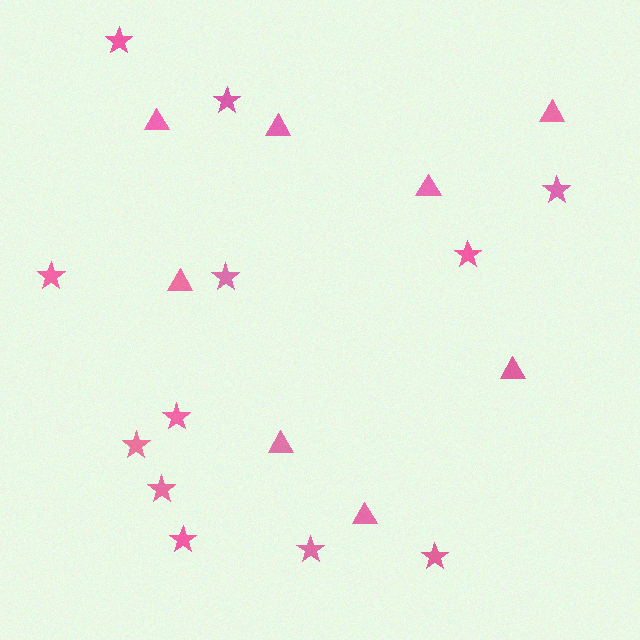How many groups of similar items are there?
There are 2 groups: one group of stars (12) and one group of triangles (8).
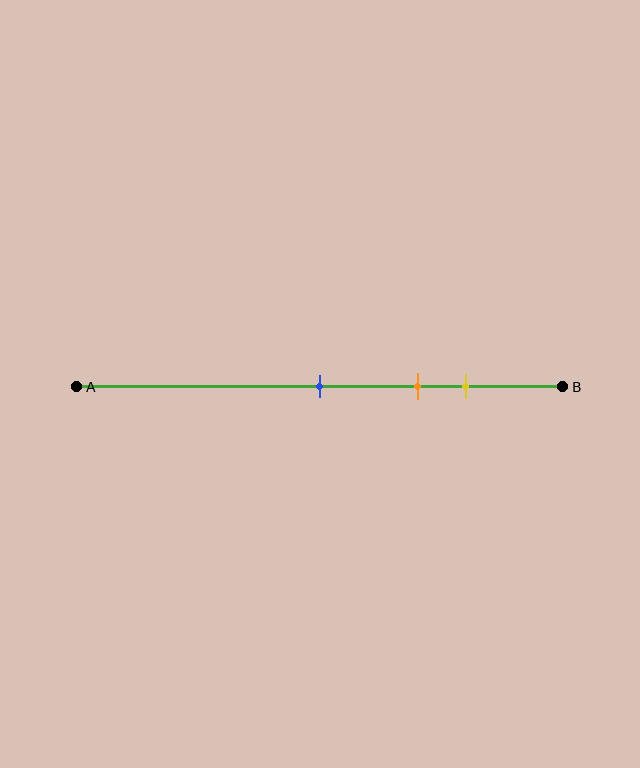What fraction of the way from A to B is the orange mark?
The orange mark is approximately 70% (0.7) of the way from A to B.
++++
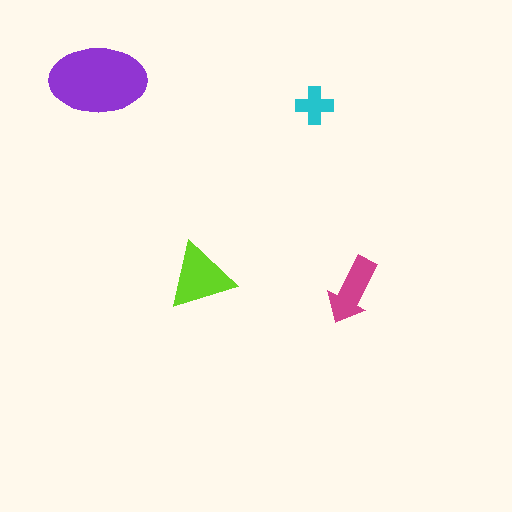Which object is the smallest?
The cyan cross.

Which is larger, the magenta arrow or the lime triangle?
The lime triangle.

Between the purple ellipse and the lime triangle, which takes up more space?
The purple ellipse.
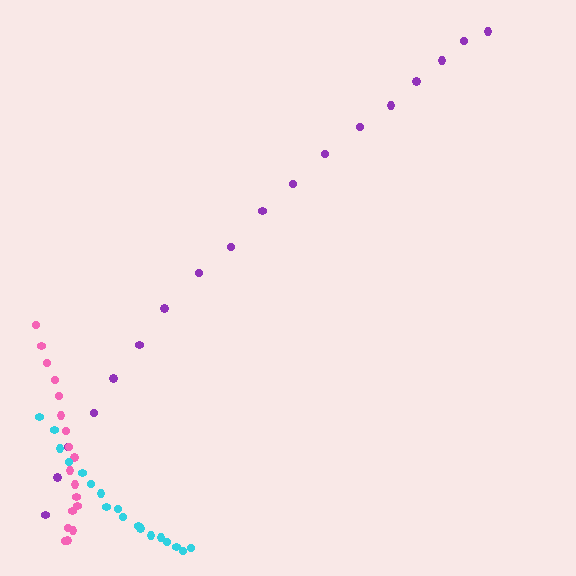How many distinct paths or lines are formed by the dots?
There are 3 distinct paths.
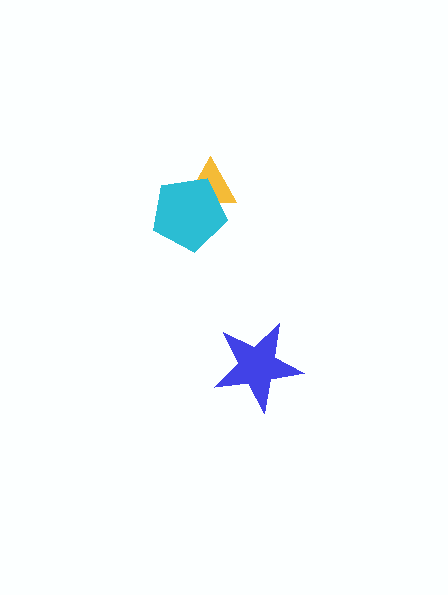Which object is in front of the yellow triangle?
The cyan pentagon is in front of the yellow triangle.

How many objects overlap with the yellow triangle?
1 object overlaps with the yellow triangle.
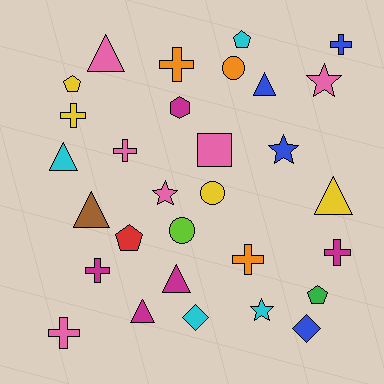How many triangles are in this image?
++++
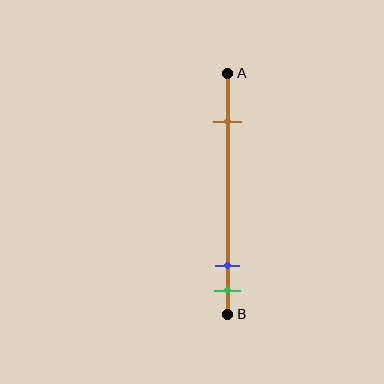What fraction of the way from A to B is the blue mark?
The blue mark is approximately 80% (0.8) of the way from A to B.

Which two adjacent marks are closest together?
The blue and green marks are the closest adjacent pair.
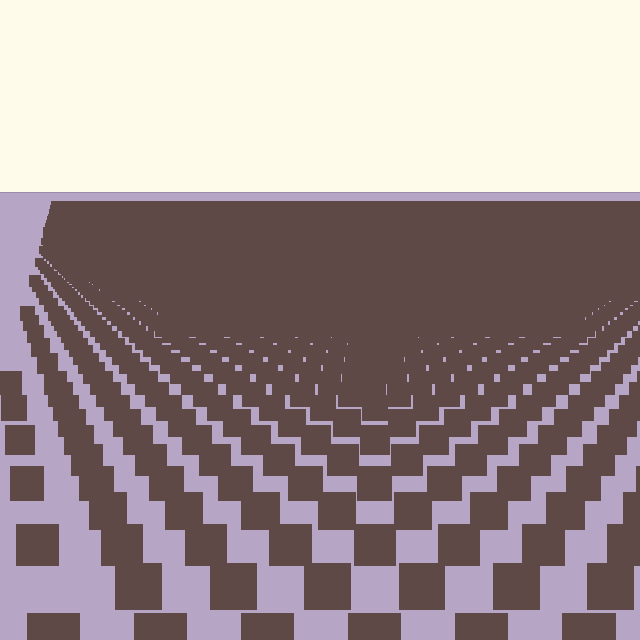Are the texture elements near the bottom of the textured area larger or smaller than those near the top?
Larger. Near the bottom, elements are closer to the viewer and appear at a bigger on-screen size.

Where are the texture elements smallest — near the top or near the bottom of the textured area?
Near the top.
++++
◆ What to produce ◆
Quote the data above exactly from the line with "How many distinct" to the line with "How many triangles are in this image?", both ends counted, and nothing else. Pictures don't go in.

◆ Complete answer ◆
How many distinct paths or lines are formed by the dots?
There are 3 distinct paths.
Which object is in front of the yellow triangle?
The cyan pentagon is in front of the yellow triangle.

How many objects overlap with the yellow triangle?
1 object overlaps with the yellow triangle.
How many triangles are in this image?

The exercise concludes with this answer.